— begin —

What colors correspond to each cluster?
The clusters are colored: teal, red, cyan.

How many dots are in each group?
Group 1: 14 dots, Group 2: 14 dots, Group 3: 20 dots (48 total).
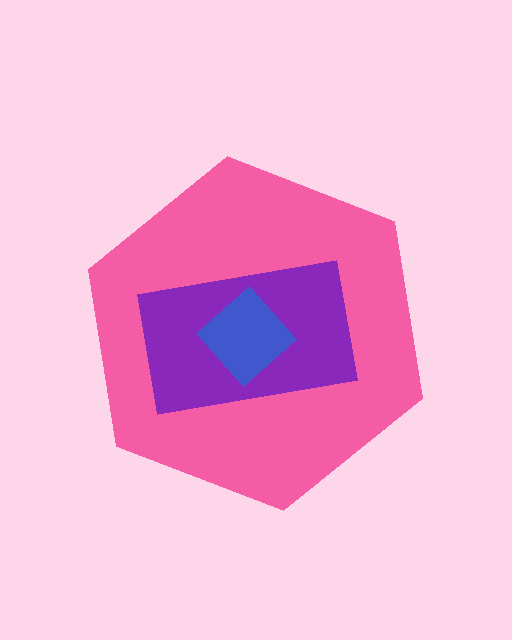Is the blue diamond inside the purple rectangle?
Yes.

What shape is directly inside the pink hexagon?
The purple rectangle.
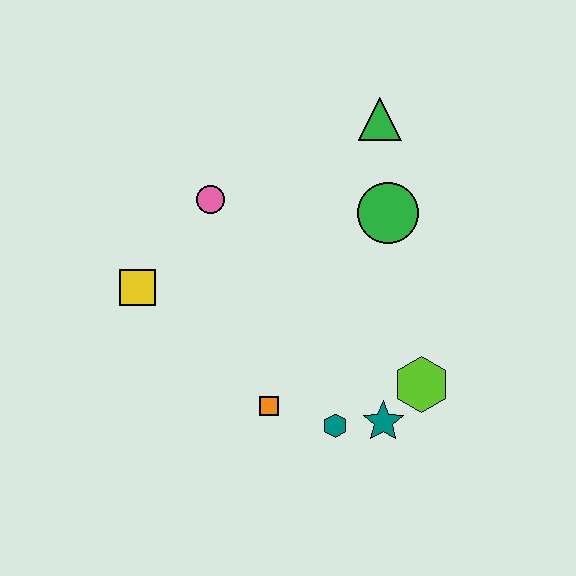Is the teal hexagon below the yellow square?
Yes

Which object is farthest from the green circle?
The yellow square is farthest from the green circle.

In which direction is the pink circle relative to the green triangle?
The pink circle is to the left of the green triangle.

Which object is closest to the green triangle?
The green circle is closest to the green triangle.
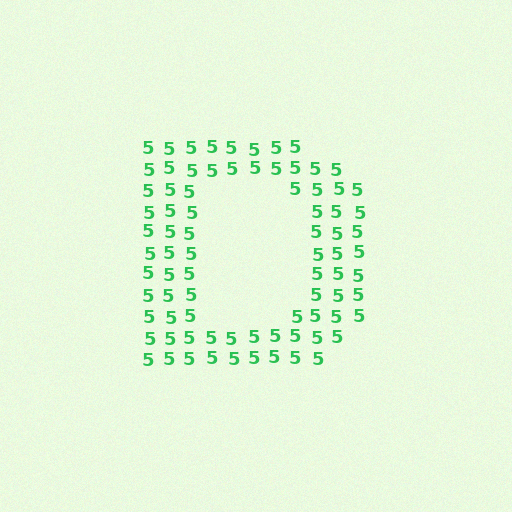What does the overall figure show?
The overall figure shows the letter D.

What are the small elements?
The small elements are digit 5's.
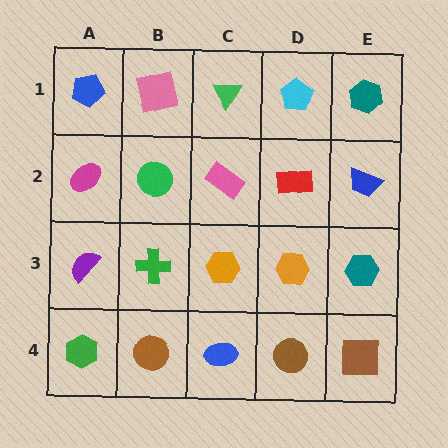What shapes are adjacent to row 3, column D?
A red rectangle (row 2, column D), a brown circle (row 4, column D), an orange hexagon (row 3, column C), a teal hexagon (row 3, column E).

— end —

- [Aim of the task]: Omit all pictures while transcribing the entries verbatim.

- [Result of the task]:
What colors correspond to each cluster?
The clusters are colored: teal, red, cyan.

How many dots are in each group?
Group 1: 14 dots, Group 2: 14 dots, Group 3: 20 dots (48 total).
Is the blue diamond inside the purple rectangle?
Yes.

What shape is directly inside the pink hexagon?
The purple rectangle.
Is the teal hexagon below the yellow square?
Yes

Which object is farthest from the green circle?
The yellow square is farthest from the green circle.

In which direction is the pink circle relative to the green triangle?
The pink circle is to the left of the green triangle.

Which object is closest to the green triangle?
The green circle is closest to the green triangle.
What does the overall figure show?
The overall figure shows the letter D.

What are the small elements?
The small elements are digit 5's.
What shapes are adjacent to row 3, column D?
A red rectangle (row 2, column D), a brown circle (row 4, column D), an orange hexagon (row 3, column C), a teal hexagon (row 3, column E).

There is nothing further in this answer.